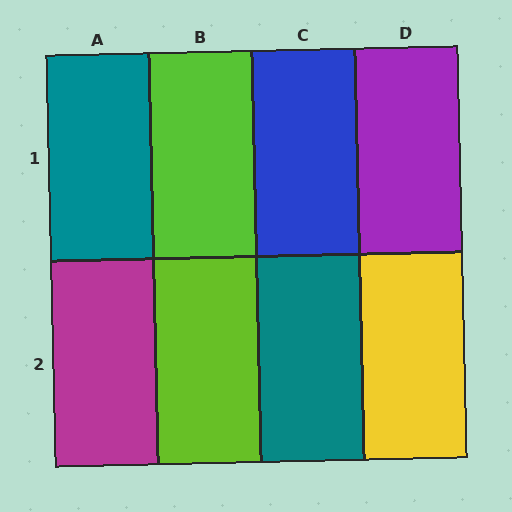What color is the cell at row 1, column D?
Purple.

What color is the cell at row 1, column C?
Blue.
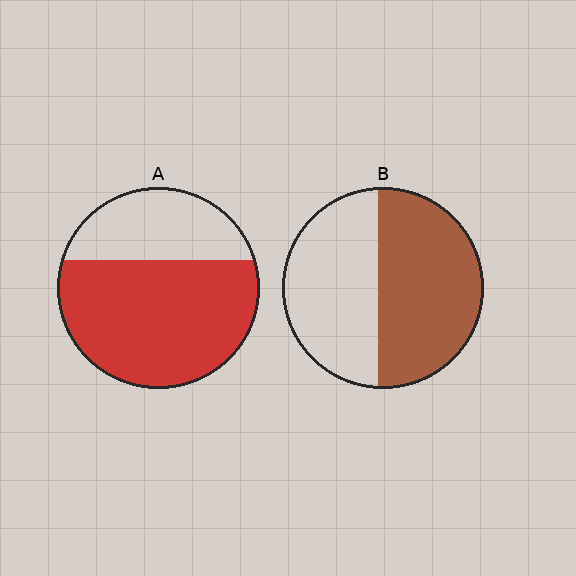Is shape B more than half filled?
Roughly half.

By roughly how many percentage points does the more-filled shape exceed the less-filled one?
By roughly 15 percentage points (A over B).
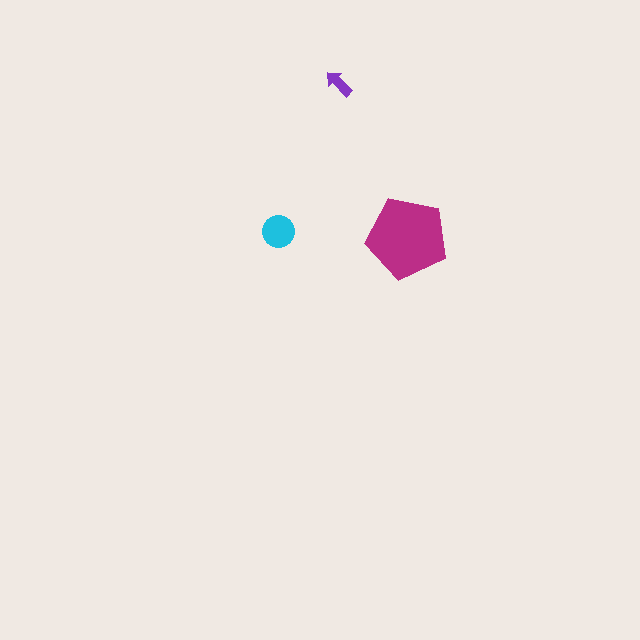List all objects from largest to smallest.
The magenta pentagon, the cyan circle, the purple arrow.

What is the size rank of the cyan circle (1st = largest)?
2nd.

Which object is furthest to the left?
The cyan circle is leftmost.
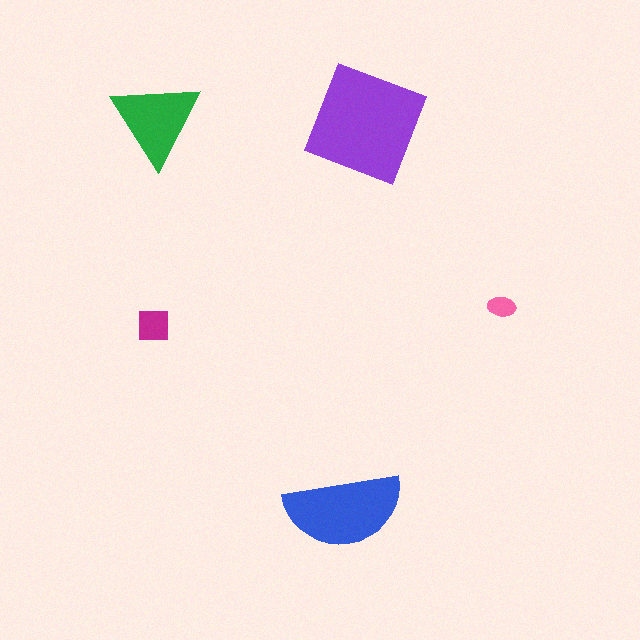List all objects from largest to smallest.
The purple square, the blue semicircle, the green triangle, the magenta square, the pink ellipse.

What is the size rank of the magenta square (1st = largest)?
4th.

§ **WHAT YOU SHOULD DO**:
Restate word for word only the lines from the one with "What is the size rank of the cyan" through the last line of the material, both included. Any picture should be left out.

§ **EXPECTED OUTPUT**:
What is the size rank of the cyan circle (1st = largest)?
2nd.

Which object is furthest to the left?
The cyan circle is leftmost.
List all objects from largest to smallest.
The purple square, the blue semicircle, the green triangle, the magenta square, the pink ellipse.

What is the size rank of the magenta square (1st = largest)?
4th.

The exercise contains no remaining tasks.